■ GIVEN EXERCISE: Write the material out again exactly.

■ LISTING:

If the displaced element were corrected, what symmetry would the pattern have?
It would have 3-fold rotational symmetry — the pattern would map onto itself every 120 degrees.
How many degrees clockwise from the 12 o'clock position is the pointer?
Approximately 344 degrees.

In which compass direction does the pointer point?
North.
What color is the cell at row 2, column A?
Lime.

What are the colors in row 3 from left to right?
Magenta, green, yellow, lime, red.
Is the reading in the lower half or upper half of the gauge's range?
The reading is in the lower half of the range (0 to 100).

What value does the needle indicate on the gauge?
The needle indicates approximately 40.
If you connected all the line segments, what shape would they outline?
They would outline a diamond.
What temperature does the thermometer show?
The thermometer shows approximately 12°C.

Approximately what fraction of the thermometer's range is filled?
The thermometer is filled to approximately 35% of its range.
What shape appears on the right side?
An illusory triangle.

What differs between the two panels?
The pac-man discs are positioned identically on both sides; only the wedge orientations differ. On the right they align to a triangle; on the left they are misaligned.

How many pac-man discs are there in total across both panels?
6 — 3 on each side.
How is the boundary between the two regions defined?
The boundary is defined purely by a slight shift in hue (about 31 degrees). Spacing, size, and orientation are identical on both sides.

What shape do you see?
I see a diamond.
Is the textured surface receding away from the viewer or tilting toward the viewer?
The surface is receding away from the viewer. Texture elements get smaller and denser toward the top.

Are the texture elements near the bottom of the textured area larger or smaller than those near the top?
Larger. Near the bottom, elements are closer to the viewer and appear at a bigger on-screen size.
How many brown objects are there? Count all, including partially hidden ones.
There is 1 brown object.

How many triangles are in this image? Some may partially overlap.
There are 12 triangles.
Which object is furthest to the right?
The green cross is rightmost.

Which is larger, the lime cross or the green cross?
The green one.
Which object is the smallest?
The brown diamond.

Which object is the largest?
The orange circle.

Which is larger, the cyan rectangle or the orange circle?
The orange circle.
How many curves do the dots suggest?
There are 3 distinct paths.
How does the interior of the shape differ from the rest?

■ RESPONSE:
If the displaced element were corrected, what symmetry would the pattern have?
It would have 3-fold rotational symmetry — the pattern would map onto itself every 120 degrees.
How many degrees clockwise from the 12 o'clock position is the pointer?
Approximately 344 degrees.

In which compass direction does the pointer point?
North.
What color is the cell at row 2, column A?
Lime.

What are the colors in row 3 from left to right?
Magenta, green, yellow, lime, red.
Is the reading in the lower half or upper half of the gauge's range?
The reading is in the lower half of the range (0 to 100).

What value does the needle indicate on the gauge?
The needle indicates approximately 40.
If you connected all the line segments, what shape would they outline?
They would outline a diamond.
What temperature does the thermometer show?
The thermometer shows approximately 12°C.

Approximately what fraction of the thermometer's range is filled?
The thermometer is filled to approximately 35% of its range.
What shape appears on the right side?
An illusory triangle.

What differs between the two panels?
The pac-man discs are positioned identically on both sides; only the wedge orientations differ. On the right they align to a triangle; on the left they are misaligned.

How many pac-man discs are there in total across both panels?
6 — 3 on each side.
How is the boundary between the two regions defined?
The boundary is defined purely by a slight shift in hue (about 31 degrees). Spacing, size, and orientation are identical on both sides.

What shape do you see?
I see a diamond.
Is the textured surface receding away from the viewer or tilting toward the viewer?
The surface is receding away from the viewer. Texture elements get smaller and denser toward the top.

Are the texture elements near the bottom of the textured area larger or smaller than those near the top?
Larger. Near the bottom, elements are closer to the viewer and appear at a bigger on-screen size.
How many brown objects are there? Count all, including partially hidden ones.
There is 1 brown object.

How many triangles are in this image? Some may partially overlap.
There are 12 triangles.
Which object is furthest to the right?
The green cross is rightmost.

Which is larger, the lime cross or the green cross?
The green one.
Which object is the smallest?
The brown diamond.

Which object is the largest?
The orange circle.

Which is larger, the cyan rectangle or the orange circle?
The orange circle.
How many curves do the dots suggest?
There are 3 distinct paths.
How does the interior of the shape differ from the rest?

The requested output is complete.